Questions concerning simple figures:
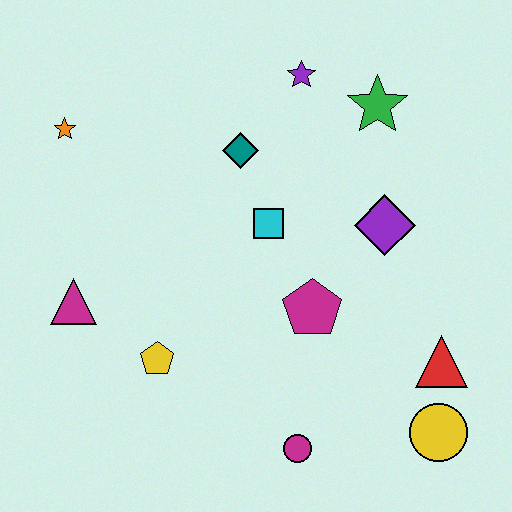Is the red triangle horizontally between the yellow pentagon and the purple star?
No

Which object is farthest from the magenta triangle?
The yellow circle is farthest from the magenta triangle.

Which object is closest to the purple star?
The green star is closest to the purple star.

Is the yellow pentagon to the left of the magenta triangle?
No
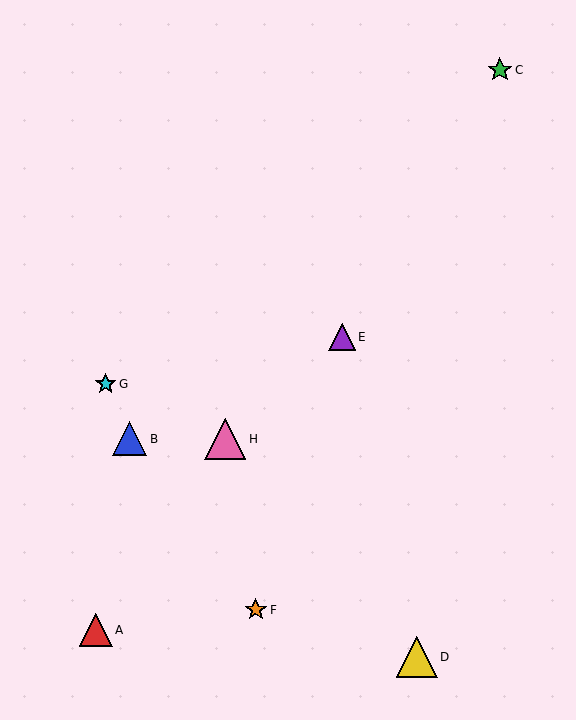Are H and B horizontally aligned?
Yes, both are at y≈439.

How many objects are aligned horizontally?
2 objects (B, H) are aligned horizontally.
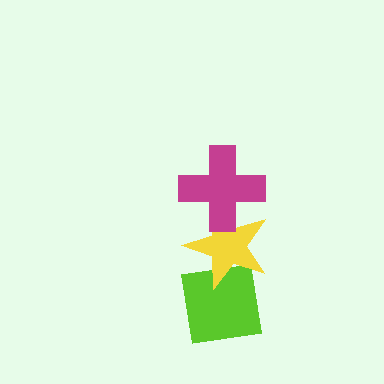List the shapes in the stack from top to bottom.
From top to bottom: the magenta cross, the yellow star, the lime square.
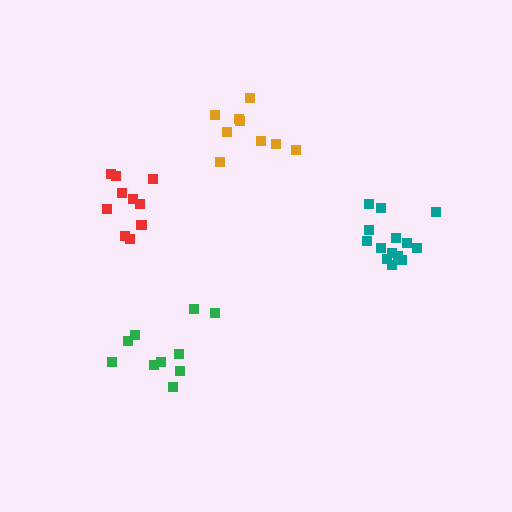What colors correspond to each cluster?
The clusters are colored: teal, red, orange, green.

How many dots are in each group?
Group 1: 14 dots, Group 2: 10 dots, Group 3: 9 dots, Group 4: 10 dots (43 total).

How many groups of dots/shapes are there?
There are 4 groups.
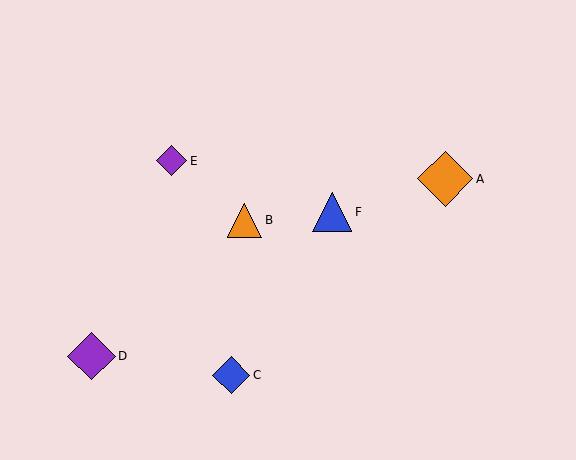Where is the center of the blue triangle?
The center of the blue triangle is at (332, 212).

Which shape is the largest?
The orange diamond (labeled A) is the largest.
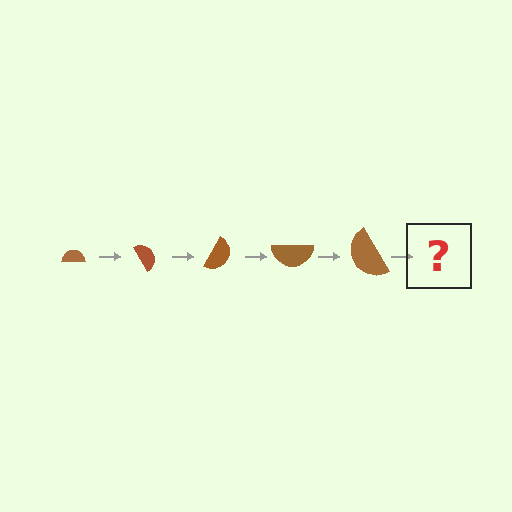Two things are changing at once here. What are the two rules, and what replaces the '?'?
The two rules are that the semicircle grows larger each step and it rotates 60 degrees clockwise each step. The '?' should be a semicircle, larger than the previous one and rotated 300 degrees clockwise from the start.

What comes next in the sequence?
The next element should be a semicircle, larger than the previous one and rotated 300 degrees clockwise from the start.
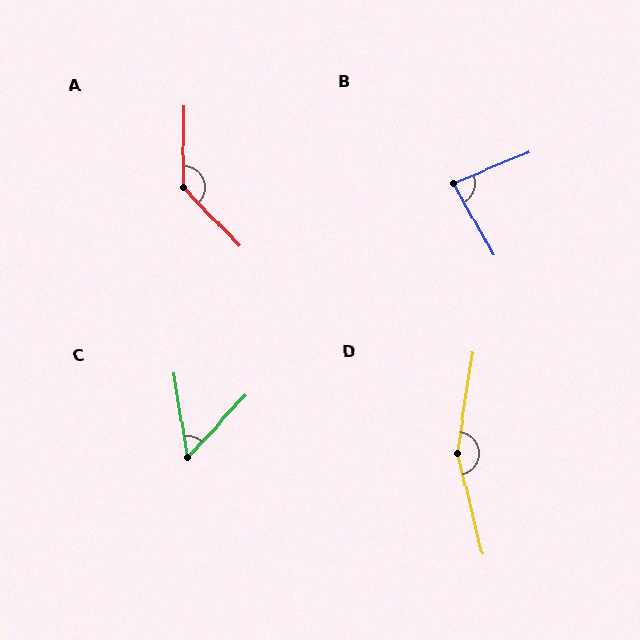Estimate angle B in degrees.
Approximately 83 degrees.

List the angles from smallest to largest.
C (52°), B (83°), A (136°), D (158°).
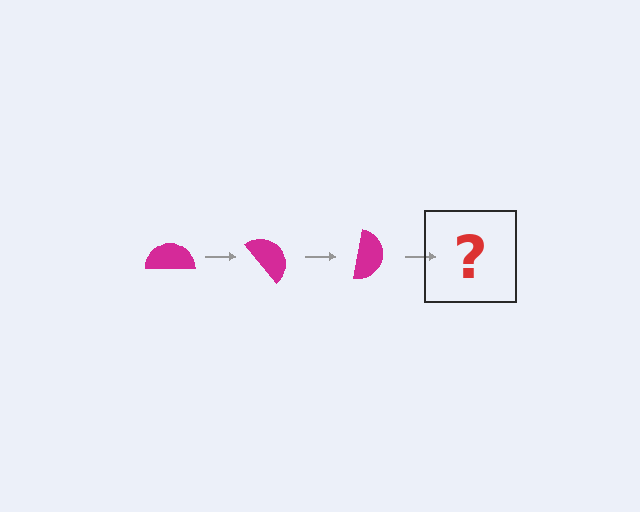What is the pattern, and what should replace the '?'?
The pattern is that the semicircle rotates 50 degrees clockwise each step. The '?' should be a magenta semicircle rotated 150 degrees clockwise.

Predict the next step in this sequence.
The next step is a magenta semicircle rotated 150 degrees clockwise.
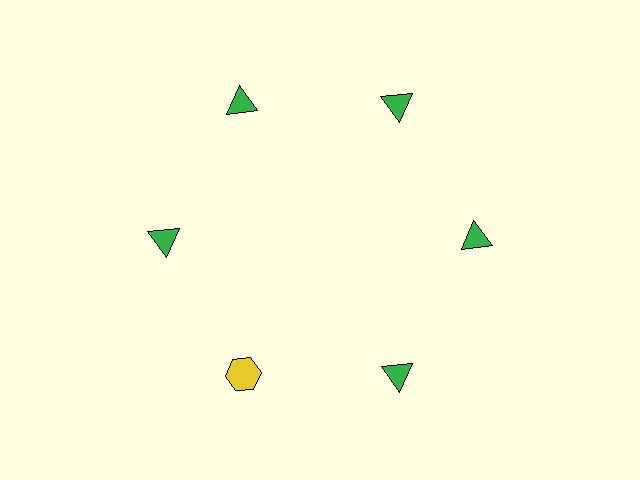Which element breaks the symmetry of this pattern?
The yellow hexagon at roughly the 7 o'clock position breaks the symmetry. All other shapes are green triangles.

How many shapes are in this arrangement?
There are 6 shapes arranged in a ring pattern.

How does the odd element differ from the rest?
It differs in both color (yellow instead of green) and shape (hexagon instead of triangle).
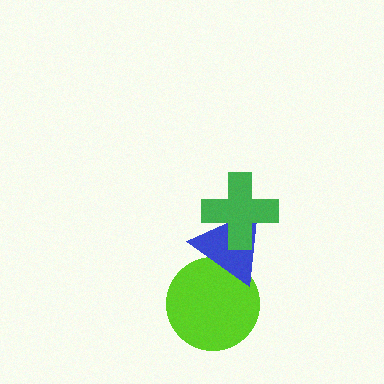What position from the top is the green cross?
The green cross is 1st from the top.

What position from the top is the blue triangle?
The blue triangle is 2nd from the top.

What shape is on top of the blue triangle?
The green cross is on top of the blue triangle.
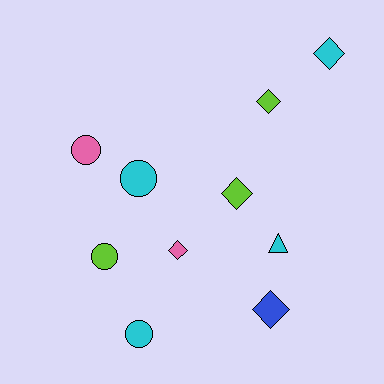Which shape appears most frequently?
Diamond, with 5 objects.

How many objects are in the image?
There are 10 objects.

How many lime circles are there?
There is 1 lime circle.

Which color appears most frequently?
Cyan, with 4 objects.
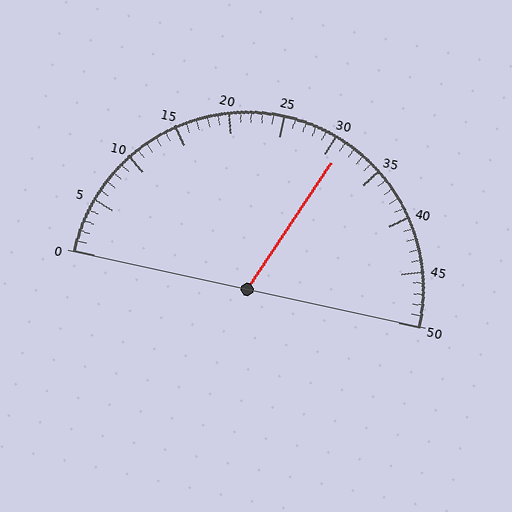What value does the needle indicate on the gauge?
The needle indicates approximately 31.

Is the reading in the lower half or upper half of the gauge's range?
The reading is in the upper half of the range (0 to 50).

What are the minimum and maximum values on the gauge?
The gauge ranges from 0 to 50.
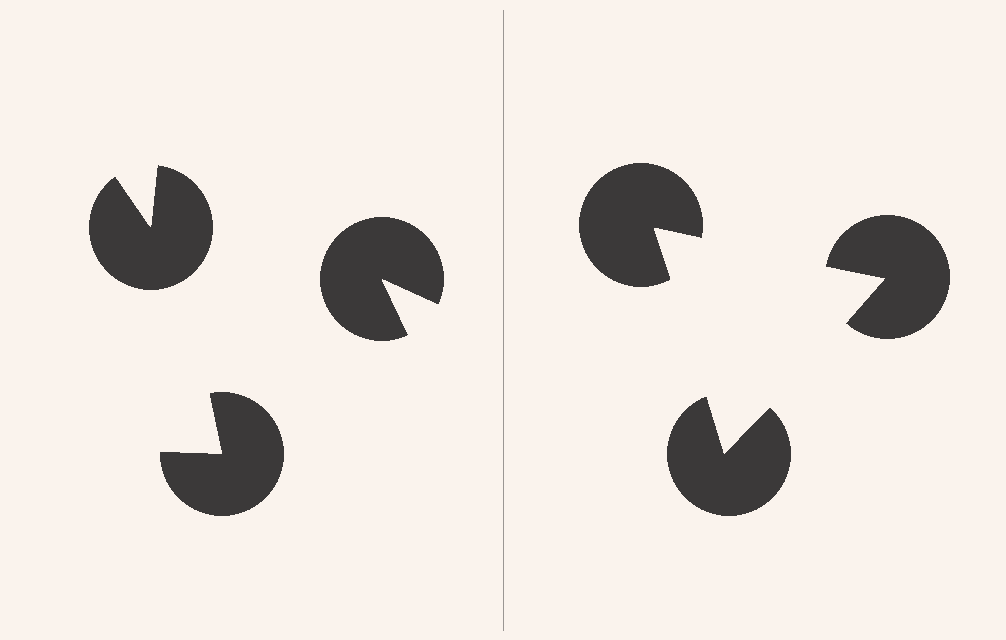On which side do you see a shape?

GOAL: Copy the final stretch of lines, starting at the one that holds "What position from the top is the blue" and ending at the last line of the data, exactly; omit pictures.

WORKED SOLUTION:
What position from the top is the blue triangle?
The blue triangle is 2nd from the top.

What shape is on top of the blue triangle?
The green cross is on top of the blue triangle.
Which shape appears most frequently?
Diamond, with 5 objects.

How many objects are in the image?
There are 10 objects.

How many lime circles are there?
There is 1 lime circle.

Which color appears most frequently?
Cyan, with 4 objects.
What value does the needle indicate on the gauge?
The needle indicates approximately 31.

Is the reading in the lower half or upper half of the gauge's range?
The reading is in the upper half of the range (0 to 50).

What are the minimum and maximum values on the gauge?
The gauge ranges from 0 to 50.
On which side do you see a shape?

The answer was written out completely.